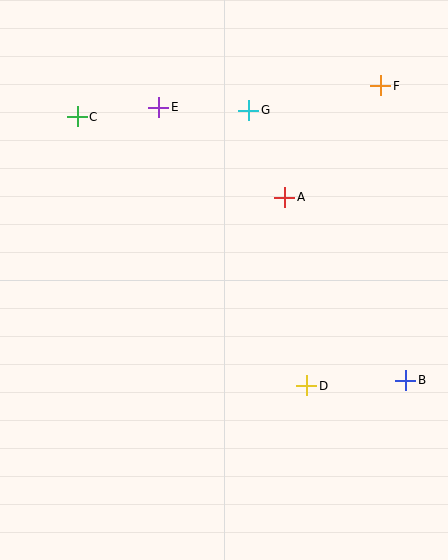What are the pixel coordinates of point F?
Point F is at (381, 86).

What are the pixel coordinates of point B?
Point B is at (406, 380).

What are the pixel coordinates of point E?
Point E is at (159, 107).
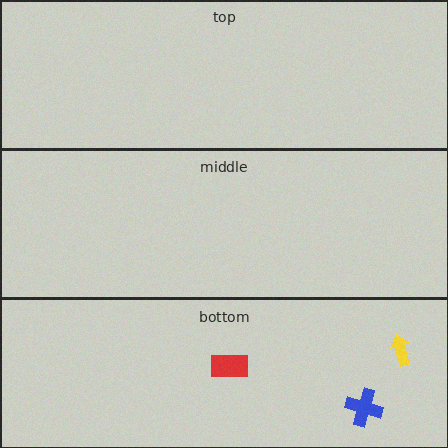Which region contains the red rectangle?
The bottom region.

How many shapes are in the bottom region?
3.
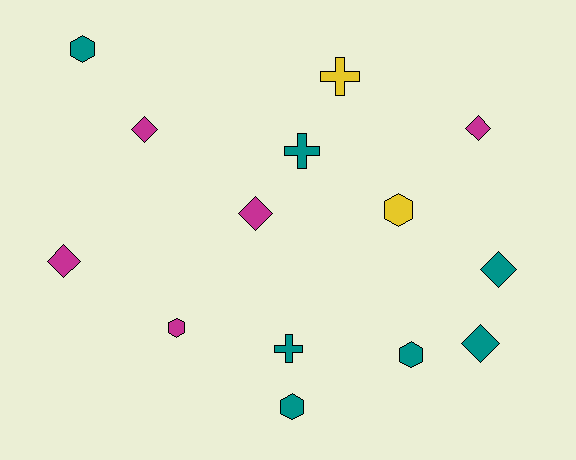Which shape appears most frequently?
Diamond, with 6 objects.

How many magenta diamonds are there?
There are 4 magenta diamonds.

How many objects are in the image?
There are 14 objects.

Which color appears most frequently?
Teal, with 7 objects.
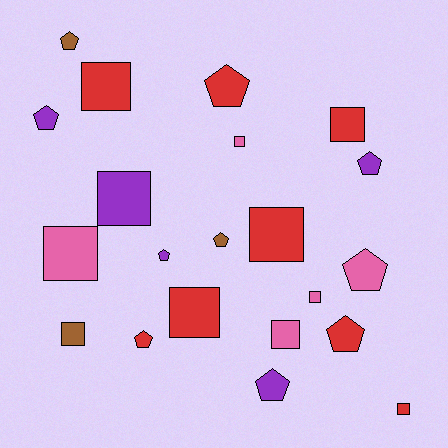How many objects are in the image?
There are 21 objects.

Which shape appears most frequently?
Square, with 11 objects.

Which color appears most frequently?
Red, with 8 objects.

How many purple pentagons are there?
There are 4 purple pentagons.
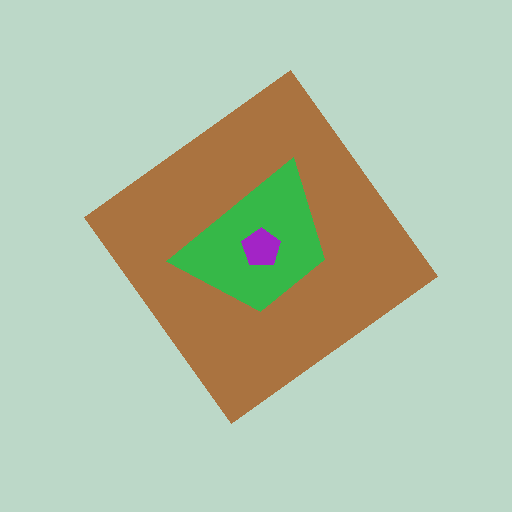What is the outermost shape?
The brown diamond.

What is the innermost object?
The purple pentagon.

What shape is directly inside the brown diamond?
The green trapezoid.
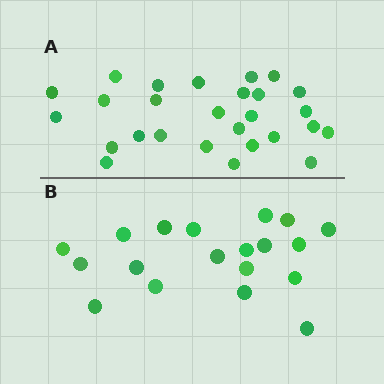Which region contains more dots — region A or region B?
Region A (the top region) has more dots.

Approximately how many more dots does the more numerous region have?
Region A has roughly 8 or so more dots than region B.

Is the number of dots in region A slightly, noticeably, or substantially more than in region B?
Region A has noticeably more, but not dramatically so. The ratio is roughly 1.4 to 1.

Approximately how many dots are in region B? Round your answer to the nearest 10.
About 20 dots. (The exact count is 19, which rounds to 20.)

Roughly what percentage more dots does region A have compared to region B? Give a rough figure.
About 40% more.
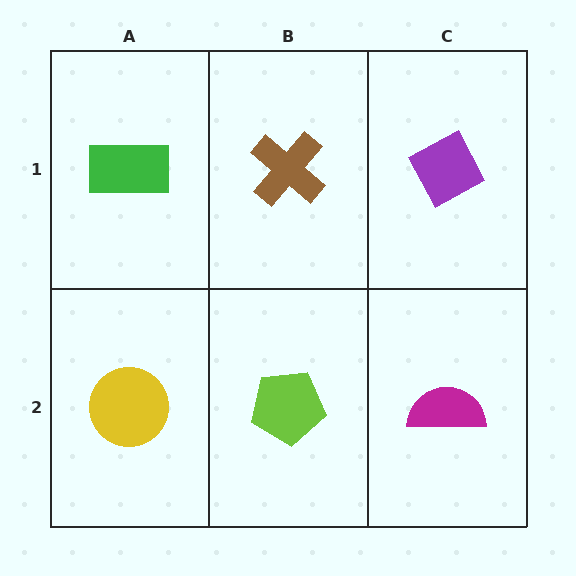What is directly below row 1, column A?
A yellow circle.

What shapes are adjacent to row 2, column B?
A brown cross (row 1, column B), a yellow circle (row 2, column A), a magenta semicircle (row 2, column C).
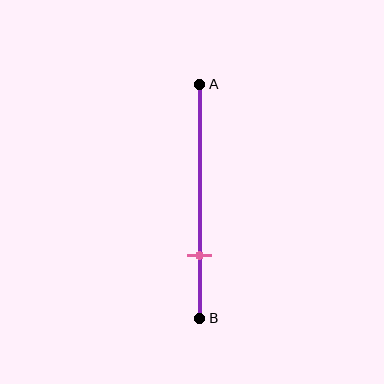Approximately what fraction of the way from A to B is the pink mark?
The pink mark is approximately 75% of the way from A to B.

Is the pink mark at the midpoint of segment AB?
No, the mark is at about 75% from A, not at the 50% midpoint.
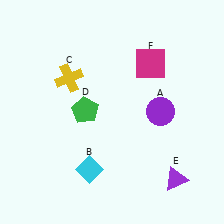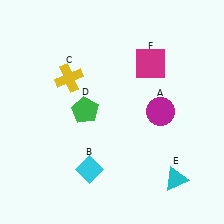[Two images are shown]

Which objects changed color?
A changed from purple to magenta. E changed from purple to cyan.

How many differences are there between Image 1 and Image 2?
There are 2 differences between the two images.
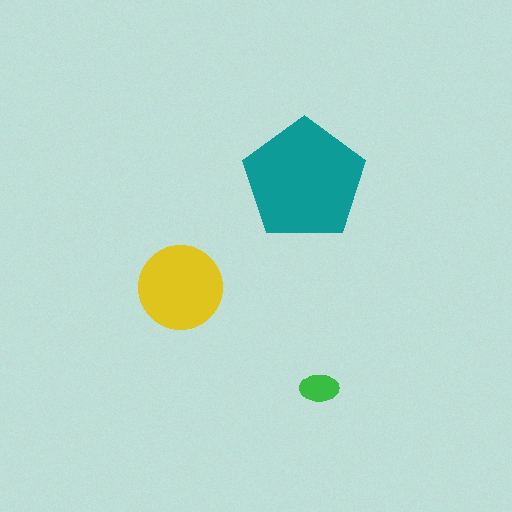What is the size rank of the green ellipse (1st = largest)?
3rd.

###

(REQUIRED TASK)
Omit pictures; set down the rest of the material word for word.

(WORKED SOLUTION)
What are the pixel coordinates of point F?
Point F is at (381, 86).

What are the pixel coordinates of point B?
Point B is at (406, 380).

What are the pixel coordinates of point E?
Point E is at (159, 107).
Which region contains the red rectangle?
The bottom region.

How many shapes are in the bottom region?
3.
Which shape appears most frequently?
Diamond, with 6 objects.

How many magenta diamonds are there?
There are 4 magenta diamonds.

How many objects are in the image?
There are 14 objects.

Which color appears most frequently?
Teal, with 7 objects.
How many objects are in the image?
There are 21 objects.

Which shape appears most frequently?
Square, with 11 objects.

Which color appears most frequently?
Red, with 8 objects.

How many purple pentagons are there?
There are 4 purple pentagons.
What is the outermost shape?
The brown diamond.

What is the innermost object?
The purple pentagon.

What shape is directly inside the brown diamond?
The green trapezoid.
Which region contains more dots — region A or region B?
Region A (the top region) has more dots.

Approximately how many more dots does the more numerous region have?
Region A has roughly 8 or so more dots than region B.

Is the number of dots in region A slightly, noticeably, or substantially more than in region B?
Region A has noticeably more, but not dramatically so. The ratio is roughly 1.4 to 1.

Approximately how many dots are in region B? Round your answer to the nearest 10.
About 20 dots. (The exact count is 19, which rounds to 20.)

Roughly what percentage more dots does region A have compared to region B? Give a rough figure.
About 40% more.
What is directly below row 1, column A?
A yellow circle.

What shapes are adjacent to row 2, column B?
A brown cross (row 1, column B), a yellow circle (row 2, column A), a magenta semicircle (row 2, column C).
Approximately what fraction of the way from A to B is the pink mark?
The pink mark is approximately 75% of the way from A to B.

Is the pink mark at the midpoint of segment AB?
No, the mark is at about 75% from A, not at the 50% midpoint.
[Two images are shown]

Which objects changed color?
A changed from purple to magenta. E changed from purple to cyan.

How many differences are there between Image 1 and Image 2?
There are 2 differences between the two images.
What is the size rank of the green ellipse (1st = largest)?
3rd.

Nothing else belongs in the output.